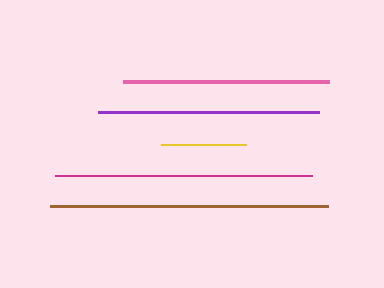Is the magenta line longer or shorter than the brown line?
The brown and magenta lines are approximately the same length (about 278 and 257 pixels).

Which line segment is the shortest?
The yellow line is the shortest at approximately 84 pixels.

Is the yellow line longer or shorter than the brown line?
The brown line is longer than the yellow line.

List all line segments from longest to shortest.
From longest to shortest: brown and magenta (about equal), purple and pink (about equal), yellow.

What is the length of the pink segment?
The pink segment is approximately 205 pixels long.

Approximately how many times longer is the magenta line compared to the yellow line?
The magenta line is approximately 3.1 times the length of the yellow line.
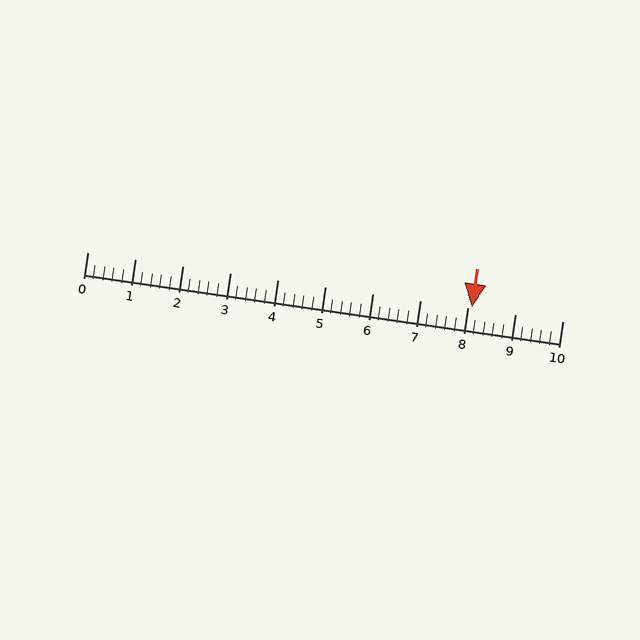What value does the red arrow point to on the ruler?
The red arrow points to approximately 8.1.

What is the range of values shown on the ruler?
The ruler shows values from 0 to 10.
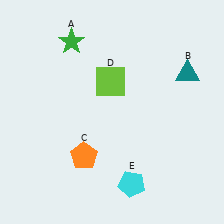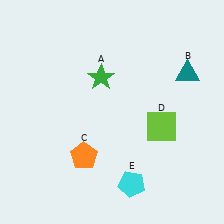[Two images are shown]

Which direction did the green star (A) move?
The green star (A) moved down and to the right.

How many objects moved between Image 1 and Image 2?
2 objects moved between the two images.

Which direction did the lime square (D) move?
The lime square (D) moved down and to the right.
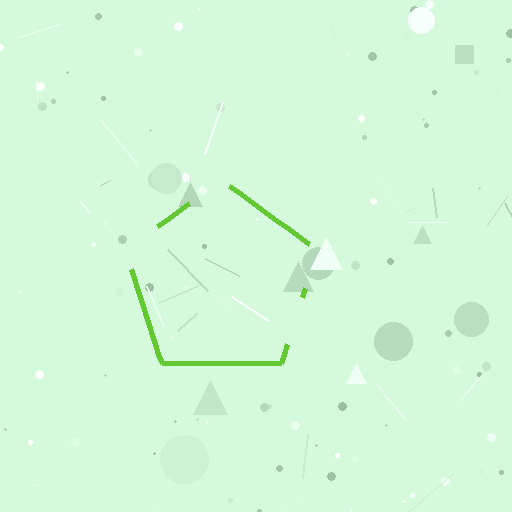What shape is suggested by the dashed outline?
The dashed outline suggests a pentagon.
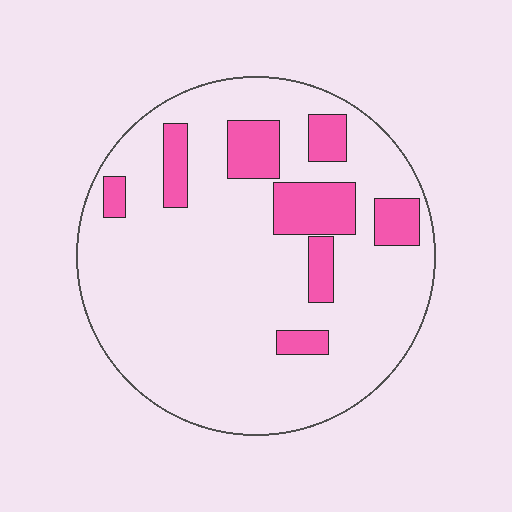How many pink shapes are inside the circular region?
8.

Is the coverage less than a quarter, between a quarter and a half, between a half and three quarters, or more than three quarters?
Less than a quarter.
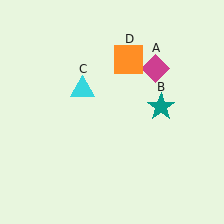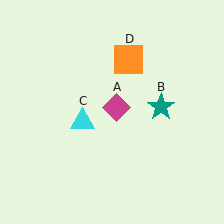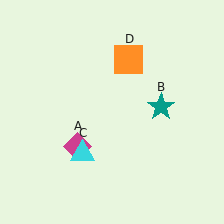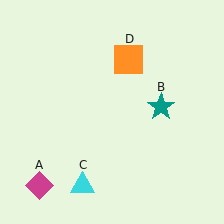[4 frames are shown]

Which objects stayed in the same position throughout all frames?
Teal star (object B) and orange square (object D) remained stationary.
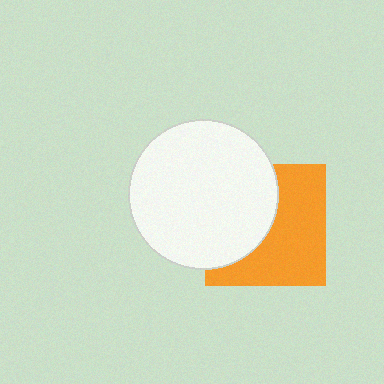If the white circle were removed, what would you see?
You would see the complete orange square.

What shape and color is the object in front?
The object in front is a white circle.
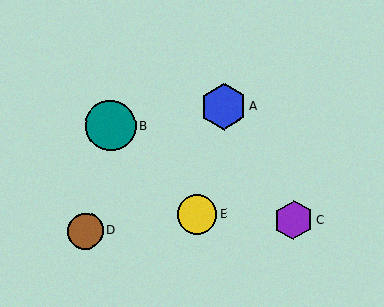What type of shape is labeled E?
Shape E is a yellow circle.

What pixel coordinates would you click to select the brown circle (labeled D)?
Click at (85, 231) to select the brown circle D.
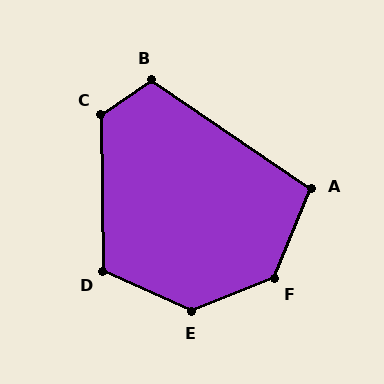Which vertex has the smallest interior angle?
A, at approximately 102 degrees.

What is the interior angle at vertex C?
Approximately 124 degrees (obtuse).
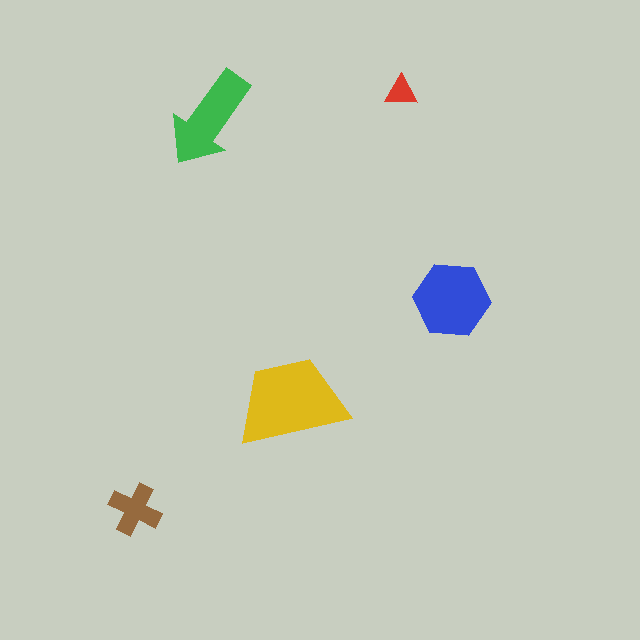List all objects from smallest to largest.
The red triangle, the brown cross, the green arrow, the blue hexagon, the yellow trapezoid.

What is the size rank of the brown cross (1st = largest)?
4th.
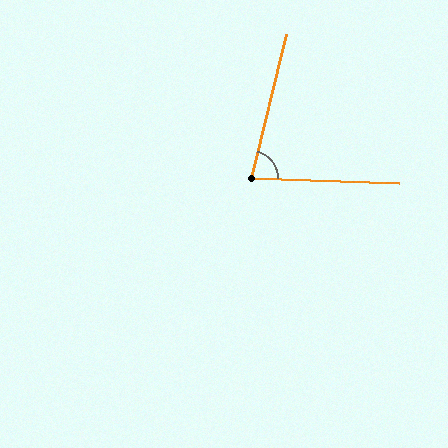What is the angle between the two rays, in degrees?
Approximately 78 degrees.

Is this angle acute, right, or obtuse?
It is acute.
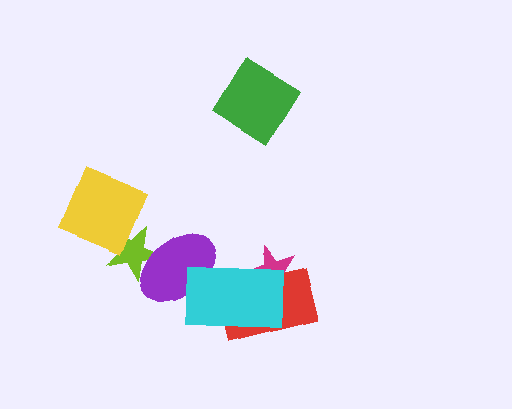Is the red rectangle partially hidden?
Yes, it is partially covered by another shape.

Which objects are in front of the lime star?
2 objects cover part of the lime star: the yellow diamond and the purple ellipse.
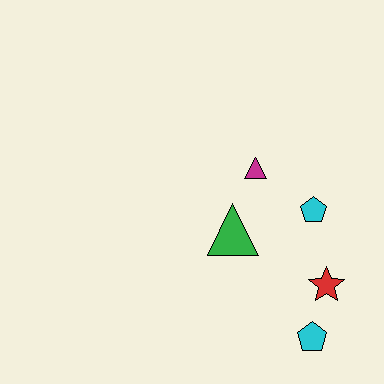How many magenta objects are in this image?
There is 1 magenta object.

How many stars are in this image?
There is 1 star.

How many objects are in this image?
There are 5 objects.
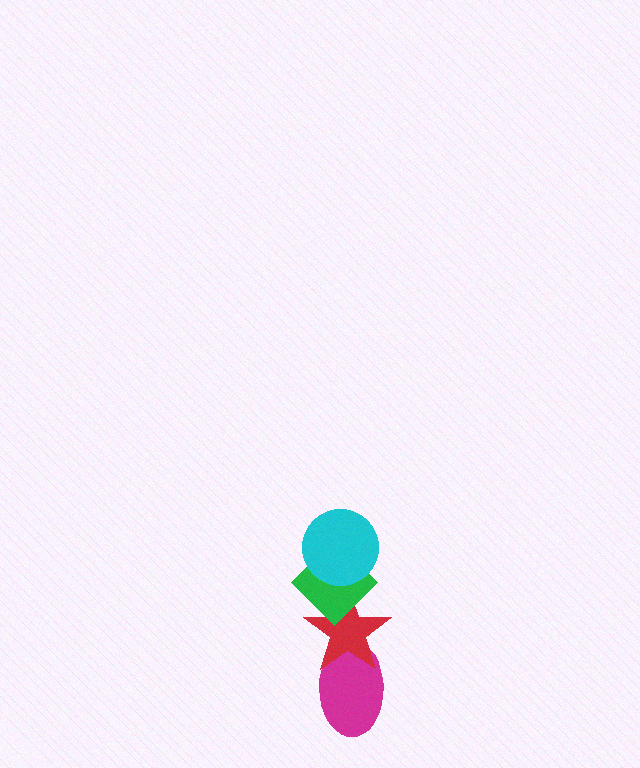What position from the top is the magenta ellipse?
The magenta ellipse is 4th from the top.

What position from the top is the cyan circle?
The cyan circle is 1st from the top.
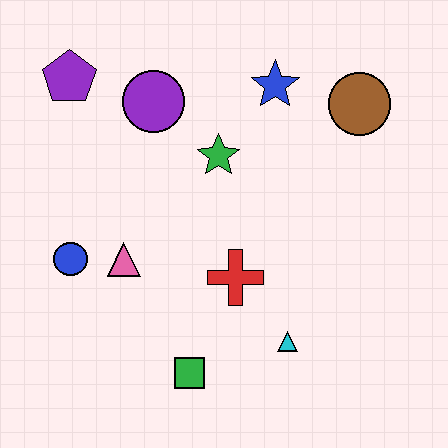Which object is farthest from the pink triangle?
The brown circle is farthest from the pink triangle.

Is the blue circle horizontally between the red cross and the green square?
No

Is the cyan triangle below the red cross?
Yes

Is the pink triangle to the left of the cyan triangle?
Yes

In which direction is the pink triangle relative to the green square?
The pink triangle is above the green square.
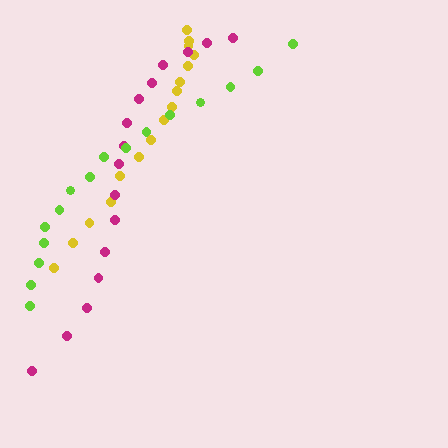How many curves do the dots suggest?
There are 3 distinct paths.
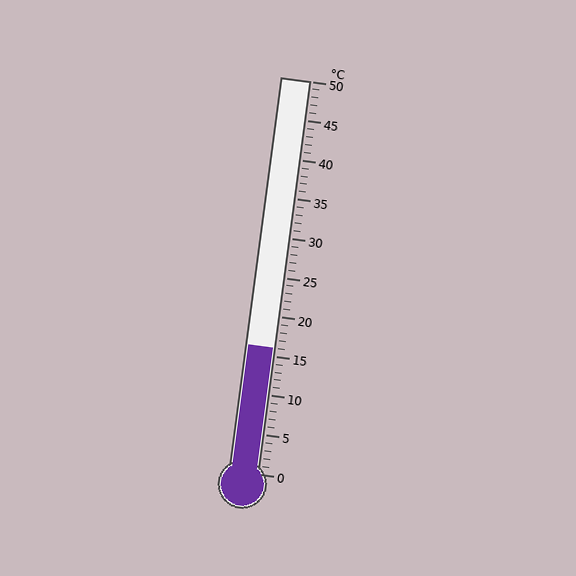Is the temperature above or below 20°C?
The temperature is below 20°C.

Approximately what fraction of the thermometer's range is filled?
The thermometer is filled to approximately 30% of its range.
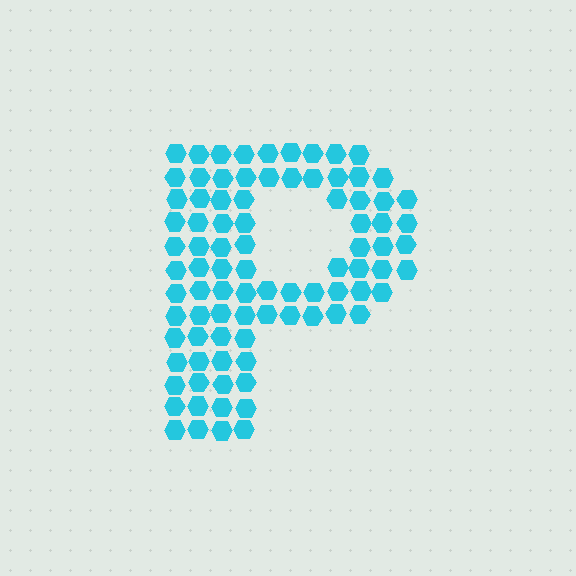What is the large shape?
The large shape is the letter P.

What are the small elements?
The small elements are hexagons.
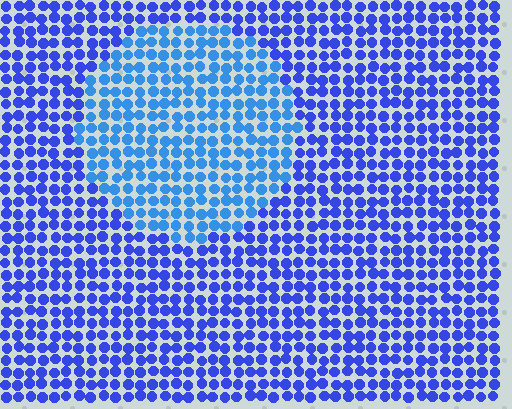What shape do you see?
I see a circle.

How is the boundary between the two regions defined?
The boundary is defined purely by a slight shift in hue (about 26 degrees). Spacing, size, and orientation are identical on both sides.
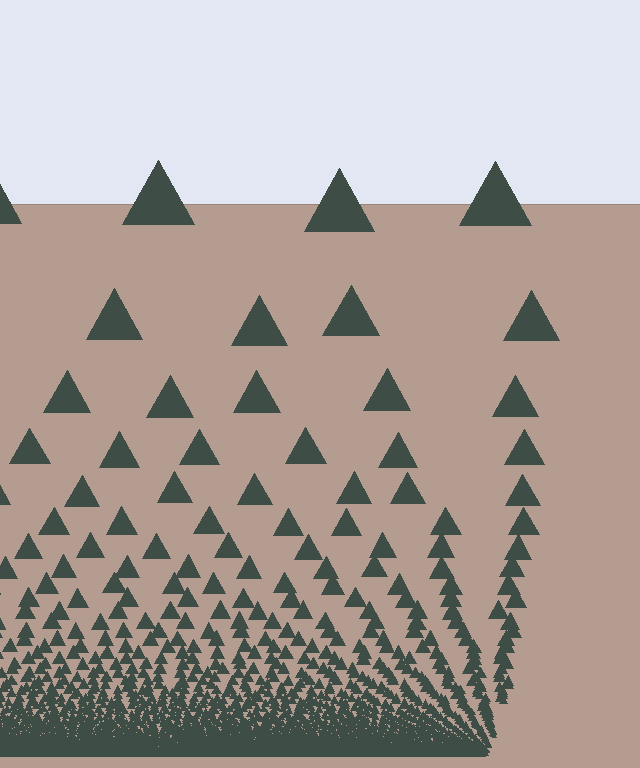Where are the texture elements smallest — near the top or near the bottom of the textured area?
Near the bottom.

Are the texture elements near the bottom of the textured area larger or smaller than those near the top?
Smaller. The gradient is inverted — elements near the bottom are smaller and denser.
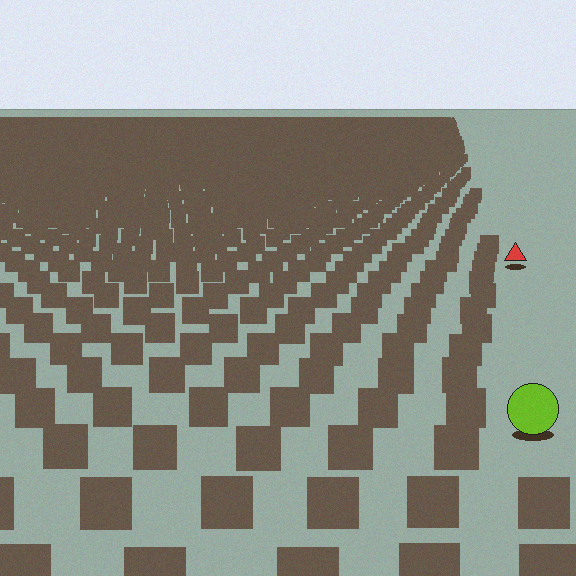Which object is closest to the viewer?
The lime circle is closest. The texture marks near it are larger and more spread out.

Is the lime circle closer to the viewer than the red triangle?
Yes. The lime circle is closer — you can tell from the texture gradient: the ground texture is coarser near it.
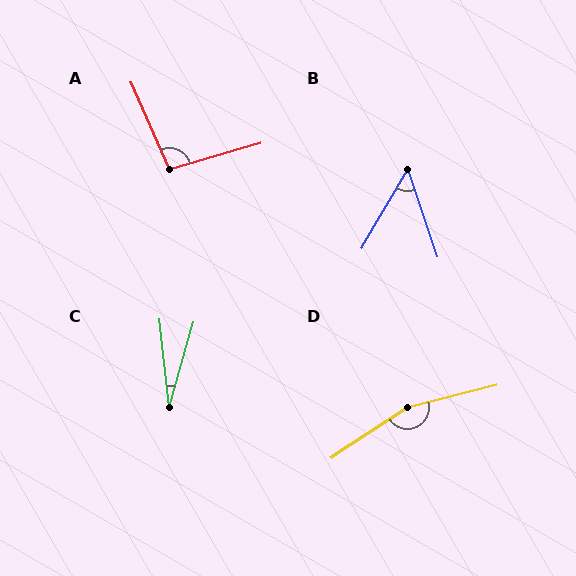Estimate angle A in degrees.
Approximately 98 degrees.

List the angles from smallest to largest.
C (22°), B (49°), A (98°), D (161°).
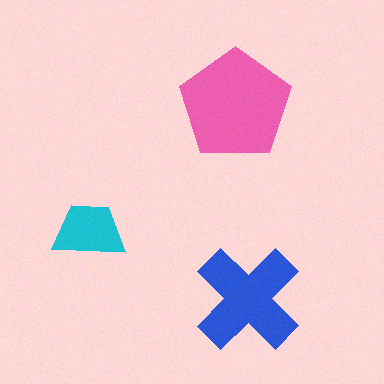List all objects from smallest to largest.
The cyan trapezoid, the blue cross, the pink pentagon.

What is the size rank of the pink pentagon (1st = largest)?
1st.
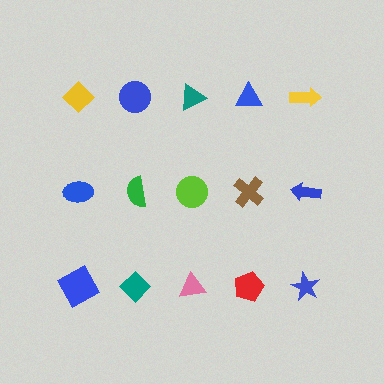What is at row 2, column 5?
A blue arrow.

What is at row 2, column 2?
A green semicircle.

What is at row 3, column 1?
A blue square.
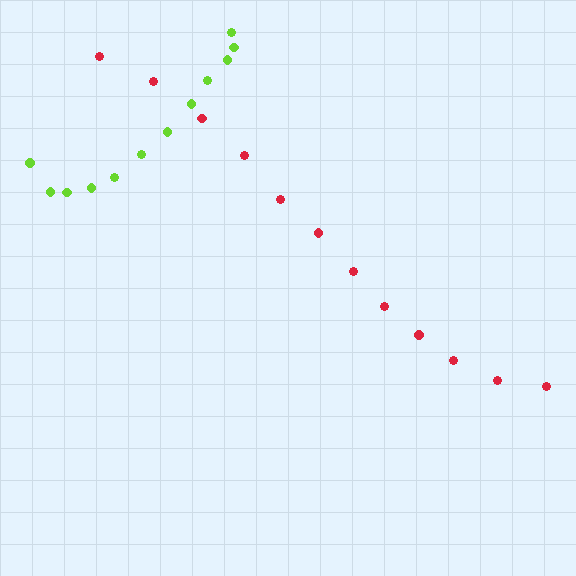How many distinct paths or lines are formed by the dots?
There are 2 distinct paths.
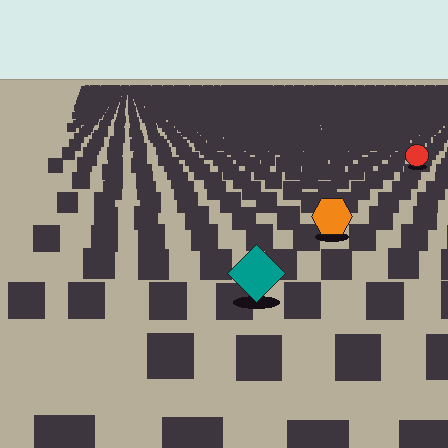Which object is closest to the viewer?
The teal diamond is closest. The texture marks near it are larger and more spread out.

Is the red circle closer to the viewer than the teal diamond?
No. The teal diamond is closer — you can tell from the texture gradient: the ground texture is coarser near it.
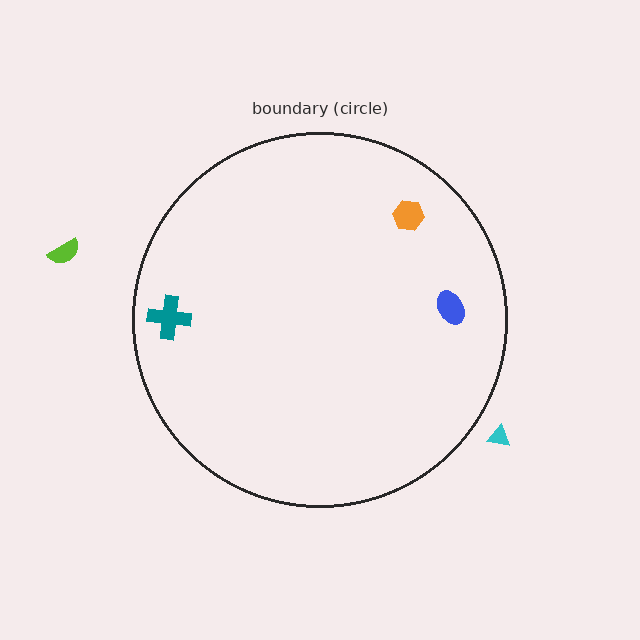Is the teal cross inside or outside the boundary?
Inside.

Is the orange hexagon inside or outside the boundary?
Inside.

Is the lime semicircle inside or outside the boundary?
Outside.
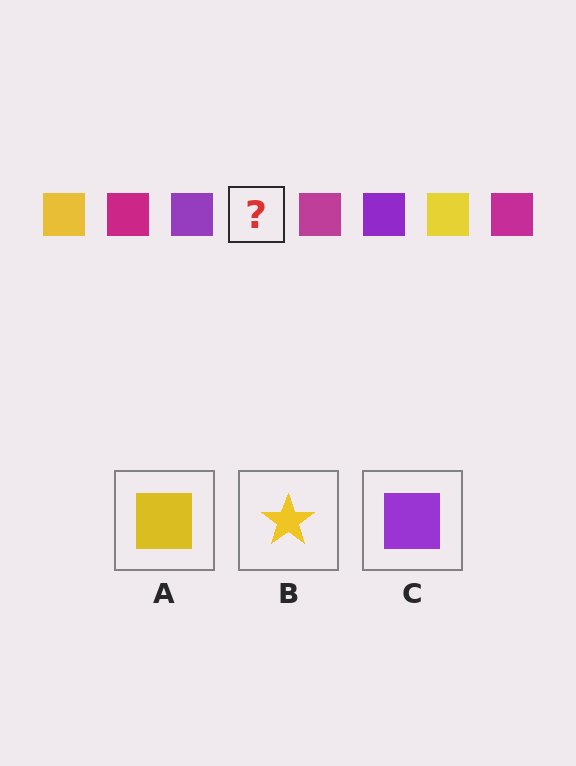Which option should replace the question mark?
Option A.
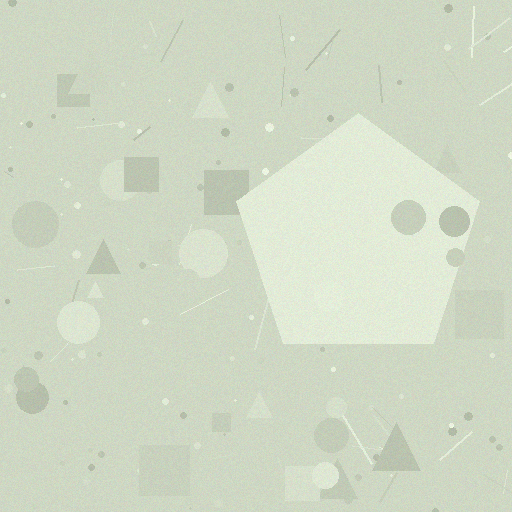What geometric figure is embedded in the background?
A pentagon is embedded in the background.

- Instruction
Take the line that contains "What is at row 3, column 1?" and every line after it up to the end of the records above, and restate them exactly, without the pictures.

- Written answer
What is at row 3, column 1?
A blue square.
How many distinct paths or lines are formed by the dots?
There are 2 distinct paths.
Which object is closest to the viewer?
The teal diamond is closest. The texture marks near it are larger and more spread out.

Is the red circle closer to the viewer than the teal diamond?
No. The teal diamond is closer — you can tell from the texture gradient: the ground texture is coarser near it.
Is the teal cross inside or outside the boundary?
Inside.

Is the orange hexagon inside or outside the boundary?
Inside.

Is the lime semicircle inside or outside the boundary?
Outside.
Which option should replace the question mark?
Option A.
What geometric figure is embedded in the background?
A pentagon is embedded in the background.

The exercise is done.